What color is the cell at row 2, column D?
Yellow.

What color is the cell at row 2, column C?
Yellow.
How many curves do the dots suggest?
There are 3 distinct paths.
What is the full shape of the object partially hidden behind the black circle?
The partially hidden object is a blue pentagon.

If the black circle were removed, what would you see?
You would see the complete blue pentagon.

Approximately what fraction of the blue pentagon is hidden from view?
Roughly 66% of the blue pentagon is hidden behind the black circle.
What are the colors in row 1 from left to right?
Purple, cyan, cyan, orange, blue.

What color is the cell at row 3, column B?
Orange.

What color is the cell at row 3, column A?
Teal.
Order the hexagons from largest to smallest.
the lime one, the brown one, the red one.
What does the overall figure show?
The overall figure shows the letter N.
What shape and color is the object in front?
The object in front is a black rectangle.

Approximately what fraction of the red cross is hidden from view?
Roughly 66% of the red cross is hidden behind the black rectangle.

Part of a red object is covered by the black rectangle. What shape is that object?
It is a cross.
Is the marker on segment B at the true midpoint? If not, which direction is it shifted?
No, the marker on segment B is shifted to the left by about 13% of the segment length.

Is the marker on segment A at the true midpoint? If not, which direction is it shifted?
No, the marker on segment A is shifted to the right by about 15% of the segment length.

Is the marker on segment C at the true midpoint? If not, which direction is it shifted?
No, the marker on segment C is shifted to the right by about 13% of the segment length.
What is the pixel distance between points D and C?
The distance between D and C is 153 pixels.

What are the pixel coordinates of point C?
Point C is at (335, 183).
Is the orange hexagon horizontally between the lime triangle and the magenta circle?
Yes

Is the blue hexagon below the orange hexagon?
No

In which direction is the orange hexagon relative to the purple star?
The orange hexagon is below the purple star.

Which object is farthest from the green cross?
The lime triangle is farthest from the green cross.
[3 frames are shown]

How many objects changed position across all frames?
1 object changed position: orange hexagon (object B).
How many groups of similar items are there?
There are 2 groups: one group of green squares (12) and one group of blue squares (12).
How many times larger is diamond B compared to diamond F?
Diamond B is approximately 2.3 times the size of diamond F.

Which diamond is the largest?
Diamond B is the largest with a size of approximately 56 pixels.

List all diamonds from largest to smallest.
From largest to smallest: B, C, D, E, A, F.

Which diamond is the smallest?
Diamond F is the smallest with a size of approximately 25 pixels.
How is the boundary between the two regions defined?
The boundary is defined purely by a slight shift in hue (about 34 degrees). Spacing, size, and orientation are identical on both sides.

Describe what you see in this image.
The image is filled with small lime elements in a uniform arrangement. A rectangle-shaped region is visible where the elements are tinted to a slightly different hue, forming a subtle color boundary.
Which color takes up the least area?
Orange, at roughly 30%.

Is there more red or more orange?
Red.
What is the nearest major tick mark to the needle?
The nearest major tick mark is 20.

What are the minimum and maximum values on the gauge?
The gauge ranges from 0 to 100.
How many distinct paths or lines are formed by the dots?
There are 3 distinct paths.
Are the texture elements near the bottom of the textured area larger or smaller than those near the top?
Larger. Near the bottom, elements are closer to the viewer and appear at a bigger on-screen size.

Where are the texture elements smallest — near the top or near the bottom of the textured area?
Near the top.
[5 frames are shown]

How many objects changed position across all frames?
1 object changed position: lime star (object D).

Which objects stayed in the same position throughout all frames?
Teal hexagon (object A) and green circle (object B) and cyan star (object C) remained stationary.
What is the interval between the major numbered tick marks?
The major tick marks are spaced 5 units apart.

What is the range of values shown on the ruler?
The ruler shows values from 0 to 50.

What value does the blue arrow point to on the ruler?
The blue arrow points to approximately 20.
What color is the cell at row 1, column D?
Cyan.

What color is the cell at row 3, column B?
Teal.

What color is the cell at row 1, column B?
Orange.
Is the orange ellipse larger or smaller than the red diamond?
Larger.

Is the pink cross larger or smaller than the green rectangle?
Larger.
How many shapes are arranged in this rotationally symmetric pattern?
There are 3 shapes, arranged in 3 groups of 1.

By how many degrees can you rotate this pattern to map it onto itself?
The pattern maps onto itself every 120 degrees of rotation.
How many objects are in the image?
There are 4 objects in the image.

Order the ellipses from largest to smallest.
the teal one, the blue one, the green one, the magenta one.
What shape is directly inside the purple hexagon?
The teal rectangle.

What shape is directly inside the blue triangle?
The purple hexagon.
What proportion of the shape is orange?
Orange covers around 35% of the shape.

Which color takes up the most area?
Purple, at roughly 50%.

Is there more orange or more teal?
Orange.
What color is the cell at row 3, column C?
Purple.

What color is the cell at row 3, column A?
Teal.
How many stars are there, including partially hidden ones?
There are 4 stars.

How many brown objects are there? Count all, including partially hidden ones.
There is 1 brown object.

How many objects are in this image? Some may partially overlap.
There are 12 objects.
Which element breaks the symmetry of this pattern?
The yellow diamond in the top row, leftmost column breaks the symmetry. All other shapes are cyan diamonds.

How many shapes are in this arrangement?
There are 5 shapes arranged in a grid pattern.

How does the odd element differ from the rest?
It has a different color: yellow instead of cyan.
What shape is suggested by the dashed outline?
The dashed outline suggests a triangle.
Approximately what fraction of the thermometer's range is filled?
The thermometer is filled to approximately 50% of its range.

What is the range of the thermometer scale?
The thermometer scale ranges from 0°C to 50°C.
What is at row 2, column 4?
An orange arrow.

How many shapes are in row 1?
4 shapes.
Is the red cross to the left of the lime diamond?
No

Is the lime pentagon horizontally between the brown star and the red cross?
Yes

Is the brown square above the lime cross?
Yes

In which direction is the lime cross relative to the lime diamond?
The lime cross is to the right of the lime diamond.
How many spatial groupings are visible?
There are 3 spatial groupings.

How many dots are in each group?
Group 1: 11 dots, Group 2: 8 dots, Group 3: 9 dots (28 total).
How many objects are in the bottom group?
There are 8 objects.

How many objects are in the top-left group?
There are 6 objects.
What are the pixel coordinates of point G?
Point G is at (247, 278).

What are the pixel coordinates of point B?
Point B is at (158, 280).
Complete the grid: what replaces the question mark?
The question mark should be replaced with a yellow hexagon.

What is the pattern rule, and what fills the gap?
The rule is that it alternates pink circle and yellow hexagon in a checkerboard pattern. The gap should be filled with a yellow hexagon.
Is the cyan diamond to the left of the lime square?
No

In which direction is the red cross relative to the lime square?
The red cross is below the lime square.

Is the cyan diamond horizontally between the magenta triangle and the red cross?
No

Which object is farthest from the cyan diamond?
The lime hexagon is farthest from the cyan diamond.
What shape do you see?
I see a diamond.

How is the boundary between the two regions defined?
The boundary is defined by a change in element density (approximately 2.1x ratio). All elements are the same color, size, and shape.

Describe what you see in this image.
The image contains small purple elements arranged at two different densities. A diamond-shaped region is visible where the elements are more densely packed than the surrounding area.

________

**SET EXERCISE**
All of the lines above need to be given again exactly.

**RESPONSE TO THIS TASK**
What color is the cell at row 2, column D?
Yellow.

What color is the cell at row 2, column C?
Yellow.
How many curves do the dots suggest?
There are 3 distinct paths.
What is the full shape of the object partially hidden behind the black circle?
The partially hidden object is a blue pentagon.

If the black circle were removed, what would you see?
You would see the complete blue pentagon.

Approximately what fraction of the blue pentagon is hidden from view?
Roughly 66% of the blue pentagon is hidden behind the black circle.
What are the colors in row 1 from left to right?
Purple, cyan, cyan, orange, blue.

What color is the cell at row 3, column B?
Orange.

What color is the cell at row 3, column A?
Teal.
Order the hexagons from largest to smallest.
the lime one, the brown one, the red one.
What does the overall figure show?
The overall figure shows the letter N.
What shape and color is the object in front?
The object in front is a black rectangle.

Approximately what fraction of the red cross is hidden from view?
Roughly 66% of the red cross is hidden behind the black rectangle.

Part of a red object is covered by the black rectangle. What shape is that object?
It is a cross.
Is the marker on segment B at the true midpoint? If not, which direction is it shifted?
No, the marker on segment B is shifted to the left by about 13% of the segment length.

Is the marker on segment A at the true midpoint? If not, which direction is it shifted?
No, the marker on segment A is shifted to the right by about 15% of the segment length.

Is the marker on segment C at the true midpoint? If not, which direction is it shifted?
No, the marker on segment C is shifted to the right by about 13% of the segment length.
What is the pixel distance between points D and C?
The distance between D and C is 153 pixels.

What are the pixel coordinates of point C?
Point C is at (335, 183).
Is the orange hexagon horizontally between the lime triangle and the magenta circle?
Yes

Is the blue hexagon below the orange hexagon?
No

In which direction is the orange hexagon relative to the purple star?
The orange hexagon is below the purple star.

Which object is farthest from the green cross?
The lime triangle is farthest from the green cross.
[3 frames are shown]

How many objects changed position across all frames?
1 object changed position: orange hexagon (object B).
How many groups of similar items are there?
There are 2 groups: one group of green squares (12) and one group of blue squares (12).
How many times larger is diamond B compared to diamond F?
Diamond B is approximately 2.3 times the size of diamond F.

Which diamond is the largest?
Diamond B is the largest with a size of approximately 56 pixels.

List all diamonds from largest to smallest.
From largest to smallest: B, C, D, E, A, F.

Which diamond is the smallest?
Diamond F is the smallest with a size of approximately 25 pixels.
How is the boundary between the two regions defined?
The boundary is defined purely by a slight shift in hue (about 34 degrees). Spacing, size, and orientation are identical on both sides.

Describe what you see in this image.
The image is filled with small lime elements in a uniform arrangement. A rectangle-shaped region is visible where the elements are tinted to a slightly different hue, forming a subtle color boundary.
Which color takes up the least area?
Orange, at roughly 30%.

Is there more red or more orange?
Red.
What is the nearest major tick mark to the needle?
The nearest major tick mark is 20.

What are the minimum and maximum values on the gauge?
The gauge ranges from 0 to 100.
How many distinct paths or lines are formed by the dots?
There are 3 distinct paths.
Are the texture elements near the bottom of the textured area larger or smaller than those near the top?
Larger. Near the bottom, elements are closer to the viewer and appear at a bigger on-screen size.

Where are the texture elements smallest — near the top or near the bottom of the textured area?
Near the top.
[5 frames are shown]

How many objects changed position across all frames?
1 object changed position: lime star (object D).

Which objects stayed in the same position throughout all frames?
Teal hexagon (object A) and green circle (object B) and cyan star (object C) remained stationary.
What is the interval between the major numbered tick marks?
The major tick marks are spaced 5 units apart.

What is the range of values shown on the ruler?
The ruler shows values from 0 to 50.

What value does the blue arrow point to on the ruler?
The blue arrow points to approximately 20.
What color is the cell at row 1, column D?
Cyan.

What color is the cell at row 3, column B?
Teal.

What color is the cell at row 1, column B?
Orange.
Is the orange ellipse larger or smaller than the red diamond?
Larger.

Is the pink cross larger or smaller than the green rectangle?
Larger.
How many shapes are arranged in this rotationally symmetric pattern?
There are 3 shapes, arranged in 3 groups of 1.

By how many degrees can you rotate this pattern to map it onto itself?
The pattern maps onto itself every 120 degrees of rotation.
How many objects are in the image?
There are 4 objects in the image.

Order the ellipses from largest to smallest.
the teal one, the blue one, the green one, the magenta one.
What shape is directly inside the purple hexagon?
The teal rectangle.

What shape is directly inside the blue triangle?
The purple hexagon.
What proportion of the shape is orange?
Orange covers around 35% of the shape.

Which color takes up the most area?
Purple, at roughly 50%.

Is there more orange or more teal?
Orange.
What color is the cell at row 3, column C?
Purple.

What color is the cell at row 3, column A?
Teal.
How many stars are there, including partially hidden ones?
There are 4 stars.

How many brown objects are there? Count all, including partially hidden ones.
There is 1 brown object.

How many objects are in this image? Some may partially overlap.
There are 12 objects.
Which element breaks the symmetry of this pattern?
The yellow diamond in the top row, leftmost column breaks the symmetry. All other shapes are cyan diamonds.

How many shapes are in this arrangement?
There are 5 shapes arranged in a grid pattern.

How does the odd element differ from the rest?
It has a different color: yellow instead of cyan.
What shape is suggested by the dashed outline?
The dashed outline suggests a triangle.
Approximately what fraction of the thermometer's range is filled?
The thermometer is filled to approximately 50% of its range.

What is the range of the thermometer scale?
The thermometer scale ranges from 0°C to 50°C.
What is at row 2, column 4?
An orange arrow.

How many shapes are in row 1?
4 shapes.
Is the red cross to the left of the lime diamond?
No

Is the lime pentagon horizontally between the brown star and the red cross?
Yes

Is the brown square above the lime cross?
Yes

In which direction is the lime cross relative to the lime diamond?
The lime cross is to the right of the lime diamond.
How many spatial groupings are visible?
There are 3 spatial groupings.

How many dots are in each group?
Group 1: 11 dots, Group 2: 8 dots, Group 3: 9 dots (28 total).
How many objects are in the bottom group?
There are 8 objects.

How many objects are in the top-left group?
There are 6 objects.
What are the pixel coordinates of point G?
Point G is at (247, 278).

What are the pixel coordinates of point B?
Point B is at (158, 280).
Complete the grid: what replaces the question mark?
The question mark should be replaced with a yellow hexagon.

What is the pattern rule, and what fills the gap?
The rule is that it alternates pink circle and yellow hexagon in a checkerboard pattern. The gap should be filled with a yellow hexagon.
Is the cyan diamond to the left of the lime square?
No

In which direction is the red cross relative to the lime square?
The red cross is below the lime square.

Is the cyan diamond horizontally between the magenta triangle and the red cross?
No

Which object is farthest from the cyan diamond?
The lime hexagon is farthest from the cyan diamond.
What shape do you see?
I see a diamond.

How is the boundary between the two regions defined?
The boundary is defined by a change in element density (approximately 2.1x ratio). All elements are the same color, size, and shape.

Describe what you see in this image.
The image contains small purple elements arranged at two different densities. A diamond-shaped region is visible where the elements are more densely packed than the surrounding area.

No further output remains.